» EXERCISE AIM
Take the records below and extract, word for word, the lines from the one containing "Is the marker on segment A" through the final line, inclusive. Omit pictures.

» TASK INPUTS
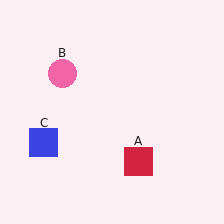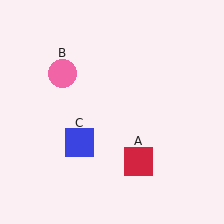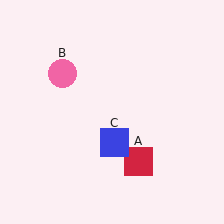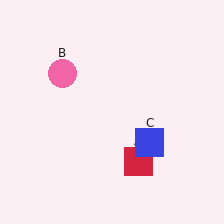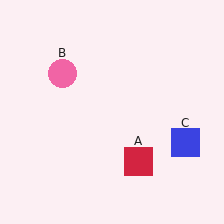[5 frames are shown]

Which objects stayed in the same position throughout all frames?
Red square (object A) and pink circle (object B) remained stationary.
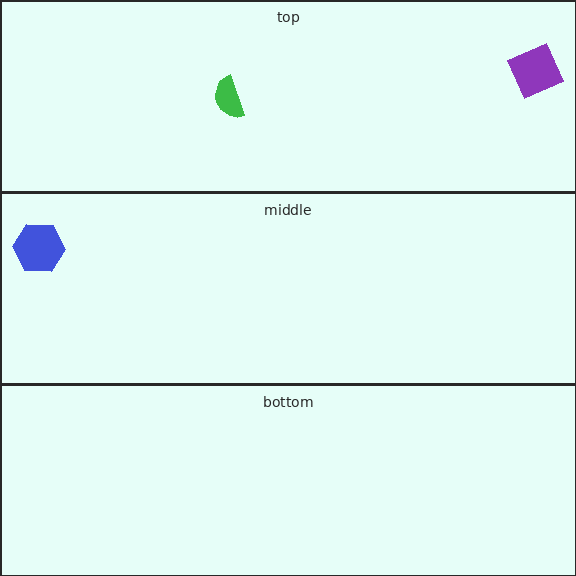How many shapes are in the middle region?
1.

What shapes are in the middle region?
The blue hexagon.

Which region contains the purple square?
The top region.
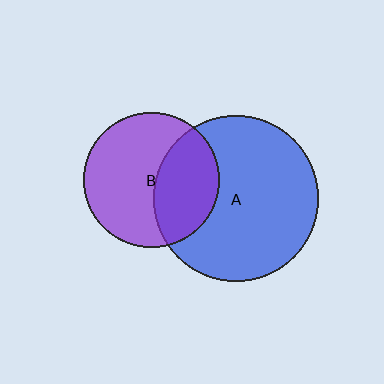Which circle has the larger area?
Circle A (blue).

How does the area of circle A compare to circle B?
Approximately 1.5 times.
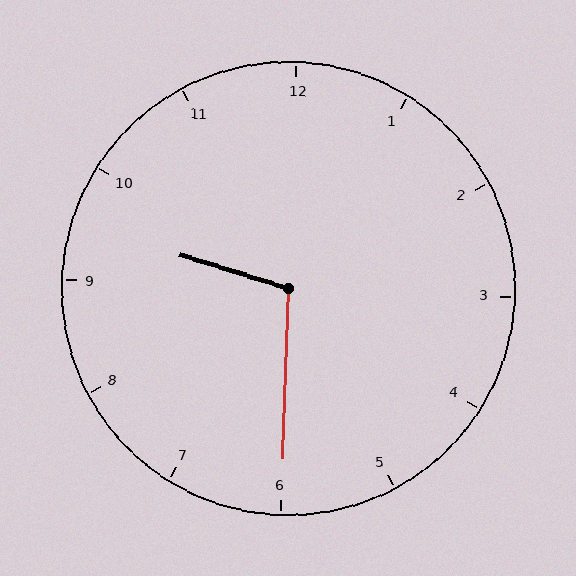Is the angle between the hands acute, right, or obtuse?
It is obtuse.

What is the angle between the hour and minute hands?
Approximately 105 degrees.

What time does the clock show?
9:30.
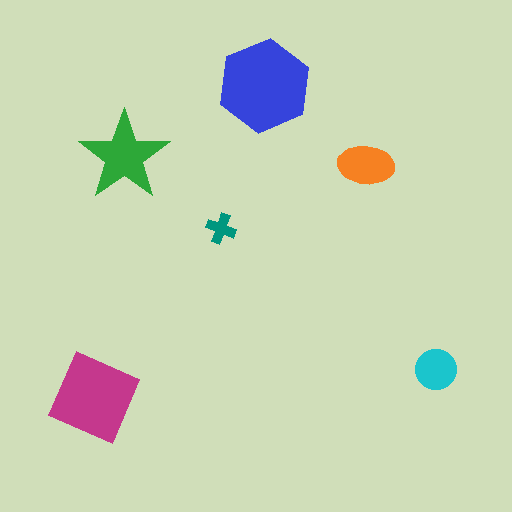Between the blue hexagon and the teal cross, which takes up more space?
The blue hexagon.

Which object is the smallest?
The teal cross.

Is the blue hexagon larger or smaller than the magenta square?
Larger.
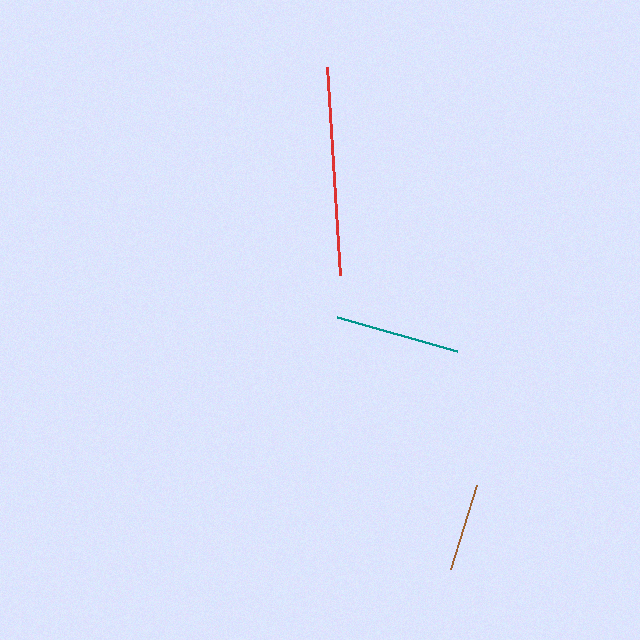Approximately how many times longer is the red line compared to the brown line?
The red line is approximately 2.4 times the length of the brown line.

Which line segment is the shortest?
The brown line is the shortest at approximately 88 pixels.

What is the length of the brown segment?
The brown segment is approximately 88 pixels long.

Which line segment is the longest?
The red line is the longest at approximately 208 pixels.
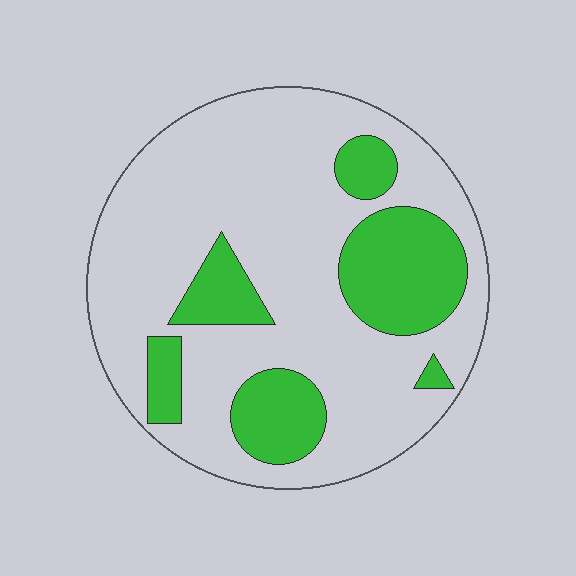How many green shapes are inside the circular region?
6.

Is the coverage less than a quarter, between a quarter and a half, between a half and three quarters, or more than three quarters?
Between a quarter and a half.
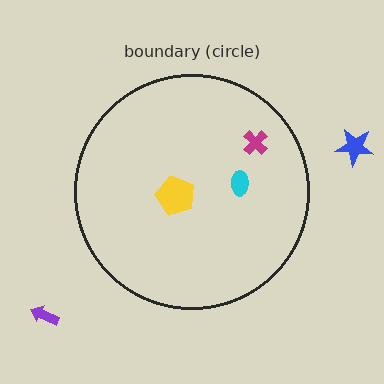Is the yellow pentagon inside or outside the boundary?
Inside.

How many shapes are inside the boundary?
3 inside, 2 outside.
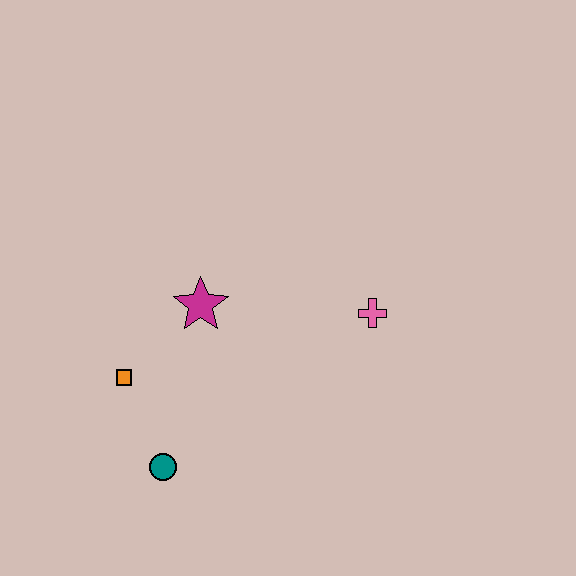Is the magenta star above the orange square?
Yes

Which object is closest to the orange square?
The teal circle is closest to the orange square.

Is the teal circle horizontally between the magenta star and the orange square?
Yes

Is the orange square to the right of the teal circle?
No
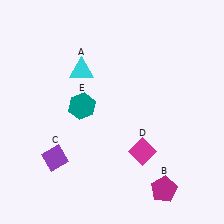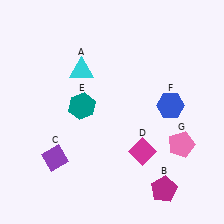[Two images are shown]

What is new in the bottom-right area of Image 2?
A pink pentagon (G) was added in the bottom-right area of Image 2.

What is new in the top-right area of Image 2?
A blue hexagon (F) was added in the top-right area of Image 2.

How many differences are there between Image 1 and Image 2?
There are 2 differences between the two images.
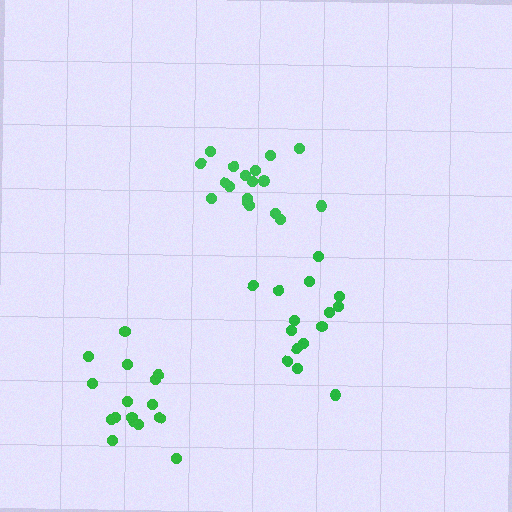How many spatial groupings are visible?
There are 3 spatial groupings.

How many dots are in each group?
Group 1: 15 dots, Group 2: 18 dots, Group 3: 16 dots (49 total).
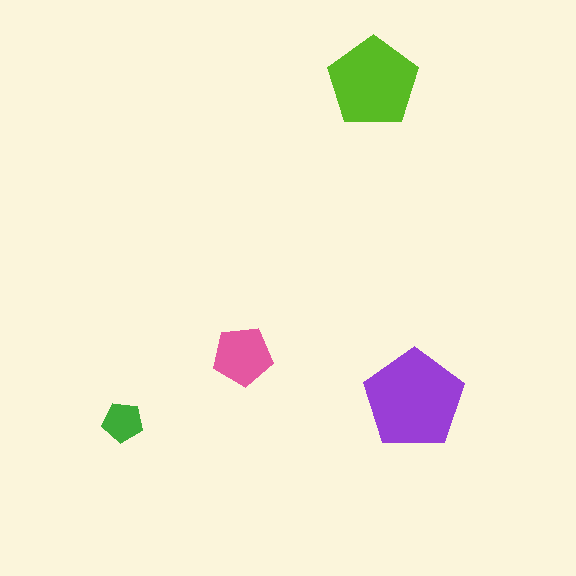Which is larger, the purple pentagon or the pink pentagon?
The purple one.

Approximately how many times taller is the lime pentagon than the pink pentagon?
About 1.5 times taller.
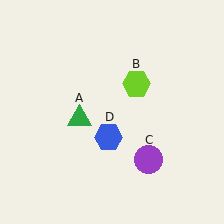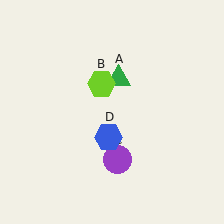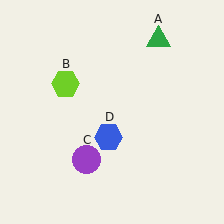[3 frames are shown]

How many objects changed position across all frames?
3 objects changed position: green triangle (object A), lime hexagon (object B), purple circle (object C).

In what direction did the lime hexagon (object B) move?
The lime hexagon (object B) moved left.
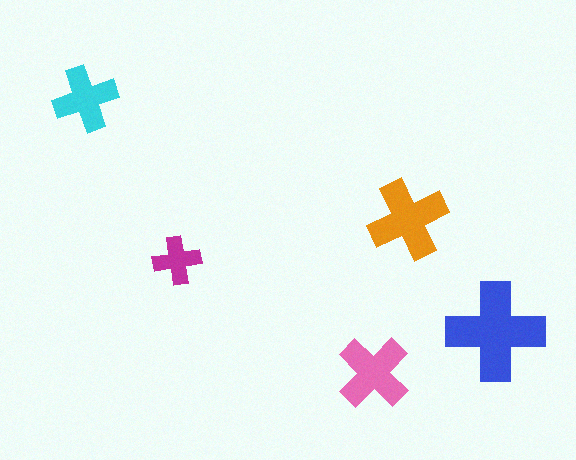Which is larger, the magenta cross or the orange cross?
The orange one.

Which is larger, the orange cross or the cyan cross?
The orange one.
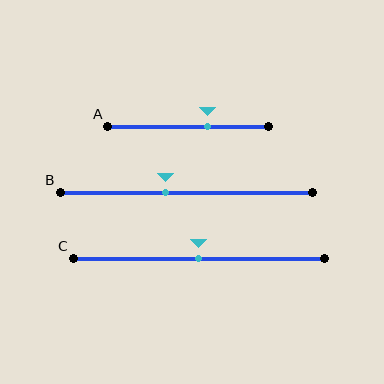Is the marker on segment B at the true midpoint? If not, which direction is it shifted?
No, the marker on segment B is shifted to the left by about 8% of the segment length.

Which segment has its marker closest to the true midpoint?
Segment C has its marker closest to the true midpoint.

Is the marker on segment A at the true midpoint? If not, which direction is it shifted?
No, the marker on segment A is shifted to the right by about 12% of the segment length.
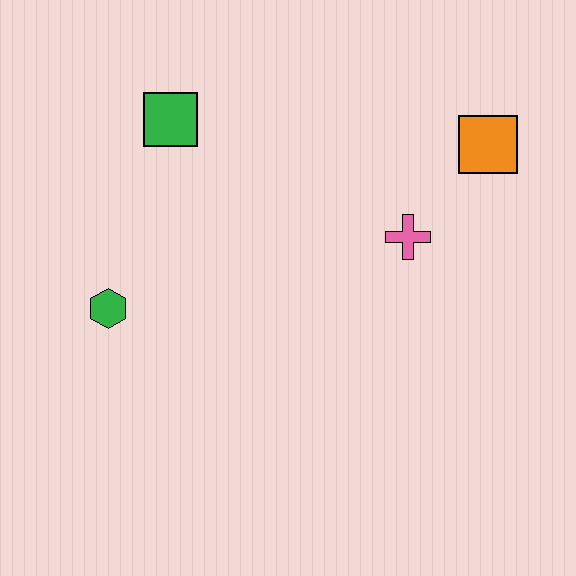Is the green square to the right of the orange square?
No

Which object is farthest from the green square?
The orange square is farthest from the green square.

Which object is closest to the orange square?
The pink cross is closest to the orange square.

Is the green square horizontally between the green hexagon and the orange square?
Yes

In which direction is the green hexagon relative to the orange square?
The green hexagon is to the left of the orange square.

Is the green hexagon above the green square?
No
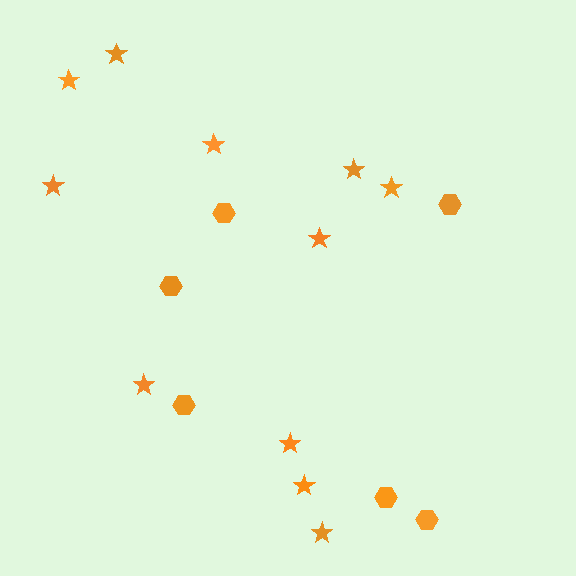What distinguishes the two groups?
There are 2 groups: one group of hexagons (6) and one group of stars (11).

» FINISHED EXERCISE
Is the marker on segment A at the true midpoint? If not, which direction is it shifted?
No, the marker on segment A is shifted to the right by about 12% of the segment length.
Is the green square to the right of the orange square?
No

Which object is farthest from the green square?
The orange square is farthest from the green square.

Which object is closest to the orange square?
The pink cross is closest to the orange square.

Is the green square horizontally between the green hexagon and the orange square?
Yes

In which direction is the green hexagon relative to the orange square?
The green hexagon is to the left of the orange square.

Is the green hexagon above the green square?
No
What distinguishes the two groups?
There are 2 groups: one group of hexagons (6) and one group of stars (11).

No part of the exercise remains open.